* _GIVEN PROBLEM_: From the line with "How many objects" down to the final line of the material below, quote every line exactly and leave out all lines before it.

□ □ □

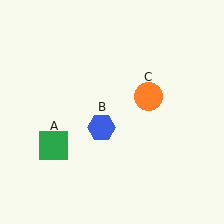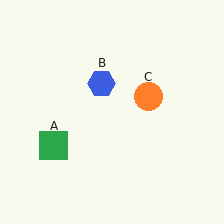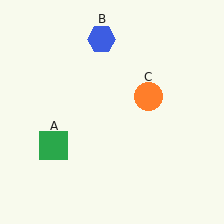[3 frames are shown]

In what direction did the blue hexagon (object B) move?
The blue hexagon (object B) moved up.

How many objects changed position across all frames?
1 object changed position: blue hexagon (object B).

□ □ □

* _FINAL ANSWER_:
How many objects changed position across all frames?
1 object changed position: blue hexagon (object B).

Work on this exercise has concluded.